■ WHAT TO WORK ON:
Return only these lines: the one that contains "Roughly what percentage" and every line after it through the end of the listing, exactly, without pictures.

━━━ RECORDS FOR THE TASK ━━━

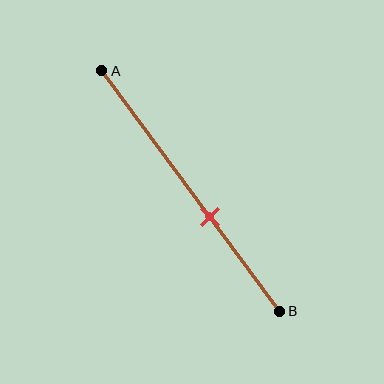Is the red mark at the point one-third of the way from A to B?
No, the mark is at about 60% from A, not at the 33% one-third point.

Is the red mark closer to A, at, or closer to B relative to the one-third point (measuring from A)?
The red mark is closer to point B than the one-third point of segment AB.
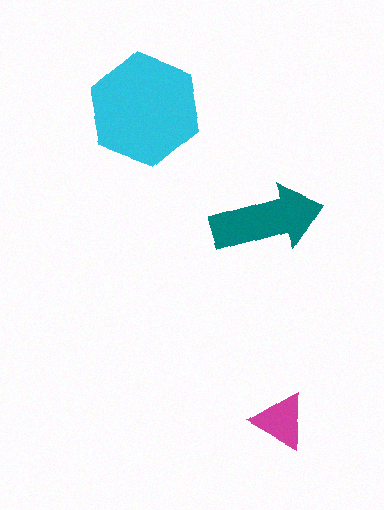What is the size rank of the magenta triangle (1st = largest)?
3rd.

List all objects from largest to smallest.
The cyan hexagon, the teal arrow, the magenta triangle.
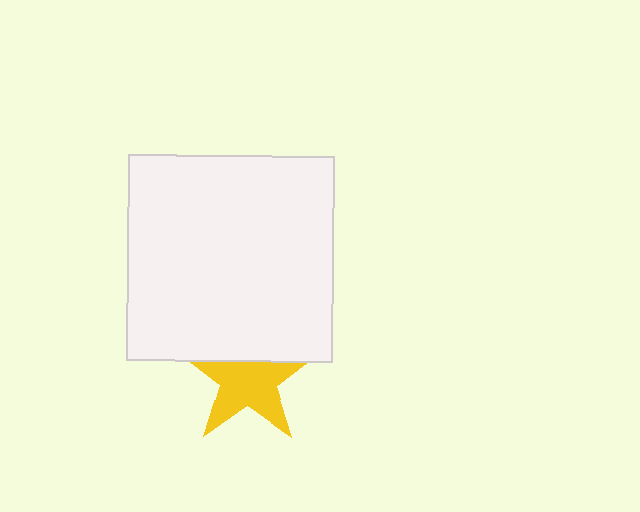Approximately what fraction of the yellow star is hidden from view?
Roughly 34% of the yellow star is hidden behind the white square.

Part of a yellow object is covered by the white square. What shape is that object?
It is a star.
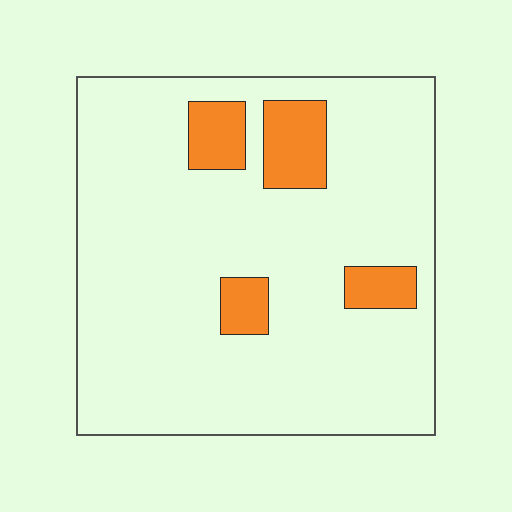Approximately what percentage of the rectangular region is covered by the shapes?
Approximately 10%.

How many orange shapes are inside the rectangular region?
4.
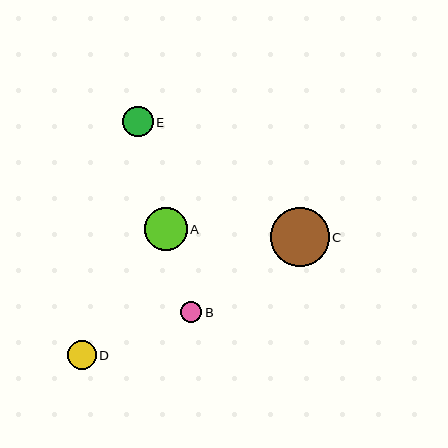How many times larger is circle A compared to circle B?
Circle A is approximately 2.0 times the size of circle B.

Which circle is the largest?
Circle C is the largest with a size of approximately 59 pixels.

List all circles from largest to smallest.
From largest to smallest: C, A, E, D, B.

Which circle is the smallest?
Circle B is the smallest with a size of approximately 21 pixels.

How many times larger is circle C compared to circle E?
Circle C is approximately 1.9 times the size of circle E.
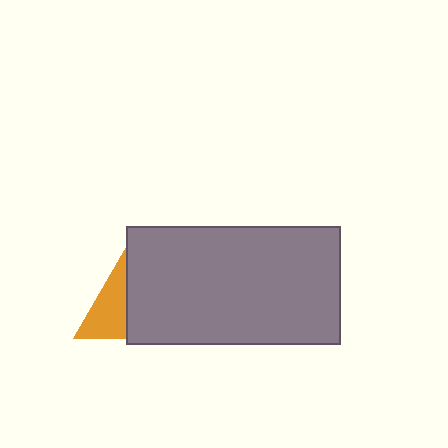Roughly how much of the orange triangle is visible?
About half of it is visible (roughly 45%).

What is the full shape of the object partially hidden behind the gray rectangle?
The partially hidden object is an orange triangle.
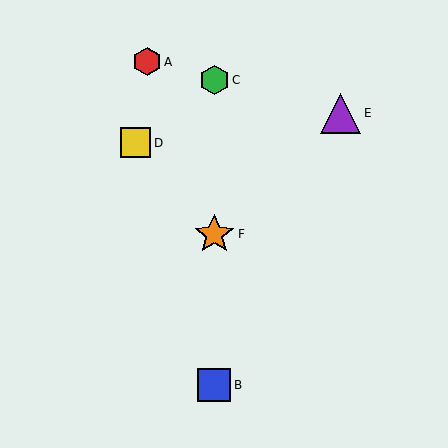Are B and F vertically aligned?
Yes, both are at x≈214.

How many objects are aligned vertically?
3 objects (B, C, F) are aligned vertically.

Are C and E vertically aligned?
No, C is at x≈214 and E is at x≈341.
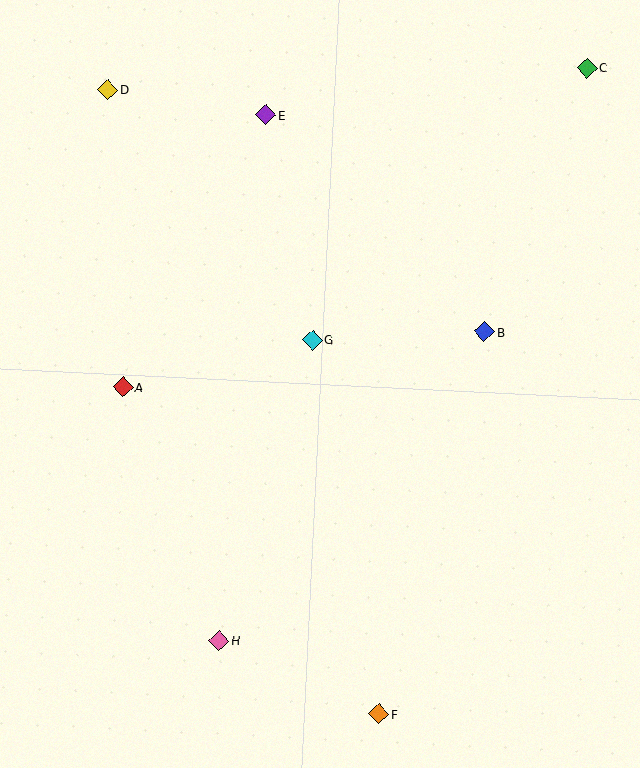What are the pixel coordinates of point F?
Point F is at (379, 714).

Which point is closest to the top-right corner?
Point C is closest to the top-right corner.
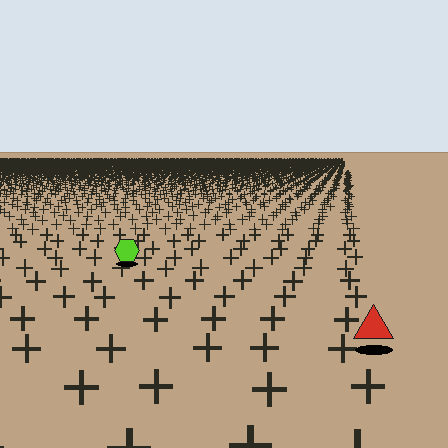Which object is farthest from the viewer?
The lime hexagon is farthest from the viewer. It appears smaller and the ground texture around it is denser.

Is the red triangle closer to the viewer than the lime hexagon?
Yes. The red triangle is closer — you can tell from the texture gradient: the ground texture is coarser near it.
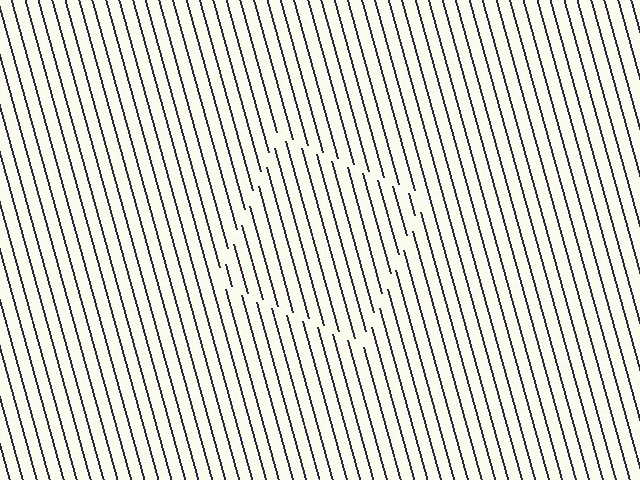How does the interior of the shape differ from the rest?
The interior of the shape contains the same grating, shifted by half a period — the contour is defined by the phase discontinuity where line-ends from the inner and outer gratings abut.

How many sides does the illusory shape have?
4 sides — the line-ends trace a square.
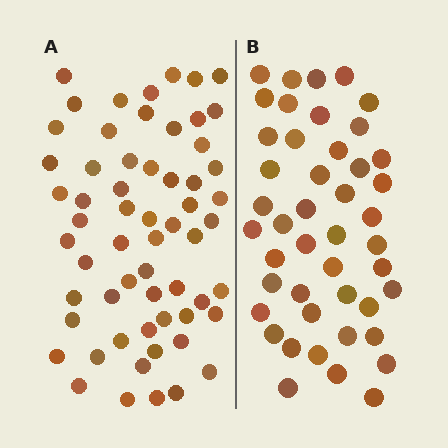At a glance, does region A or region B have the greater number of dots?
Region A (the left region) has more dots.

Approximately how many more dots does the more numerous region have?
Region A has approximately 15 more dots than region B.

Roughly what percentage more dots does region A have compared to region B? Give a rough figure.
About 35% more.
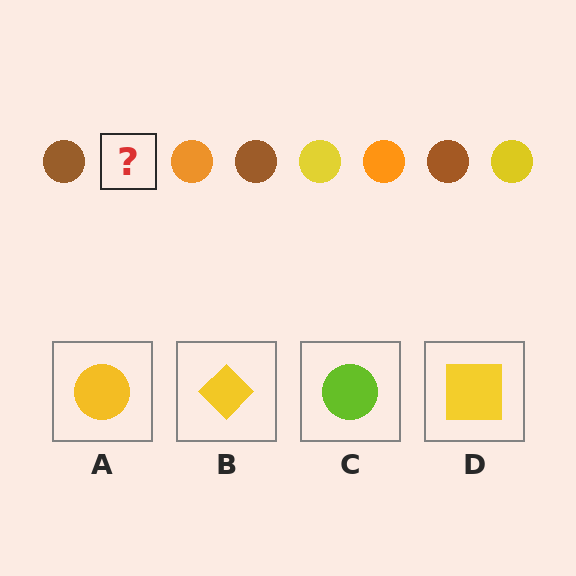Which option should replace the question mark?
Option A.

━━━

■ RESULT:
Roughly what percentage more dots does region A have compared to region B? Give a rough figure.
About 35% more.
Which option should replace the question mark?
Option A.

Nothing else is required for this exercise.